━━ EXERCISE MATERIALS

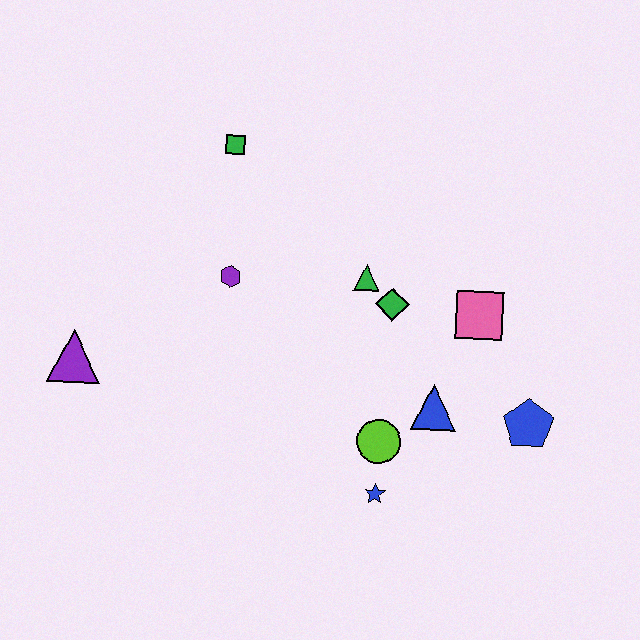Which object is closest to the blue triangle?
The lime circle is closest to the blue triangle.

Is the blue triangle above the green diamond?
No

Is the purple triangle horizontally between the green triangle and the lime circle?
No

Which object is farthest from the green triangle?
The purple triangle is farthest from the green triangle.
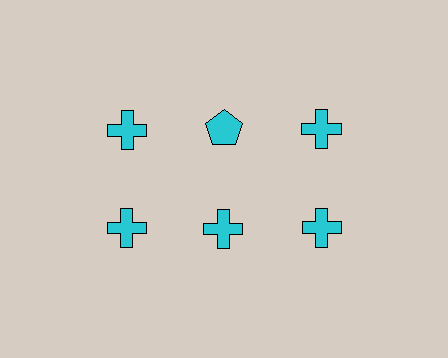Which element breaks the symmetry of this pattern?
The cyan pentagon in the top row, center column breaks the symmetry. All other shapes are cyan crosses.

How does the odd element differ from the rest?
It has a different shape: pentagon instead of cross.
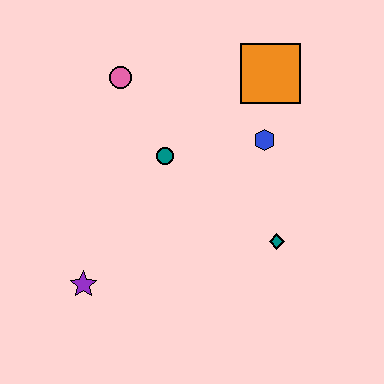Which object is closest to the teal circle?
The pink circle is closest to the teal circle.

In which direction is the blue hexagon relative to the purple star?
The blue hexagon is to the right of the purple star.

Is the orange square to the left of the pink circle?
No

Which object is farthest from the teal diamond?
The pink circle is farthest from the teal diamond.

━━━━

* WHAT IS EXPECTED *
Write out each entry exactly as given, omitting any picture.

* RESPONSE TO THE TASK *
Which object is closest to the blue triangle?
The lime circle is closest to the blue triangle.

Is the blue triangle above the green diamond?
No

Is the purple triangle horizontally between the green triangle and the lime circle?
No

Which object is farthest from the green triangle?
The purple triangle is farthest from the green triangle.
Which element breaks the symmetry of this pattern?
The cyan pentagon in the top row, center column breaks the symmetry. All other shapes are cyan crosses.

How does the odd element differ from the rest?
It has a different shape: pentagon instead of cross.
Which object is closest to the teal circle?
The pink circle is closest to the teal circle.

In which direction is the blue hexagon relative to the purple star?
The blue hexagon is to the right of the purple star.

Is the orange square to the left of the pink circle?
No

Which object is farthest from the teal diamond?
The pink circle is farthest from the teal diamond.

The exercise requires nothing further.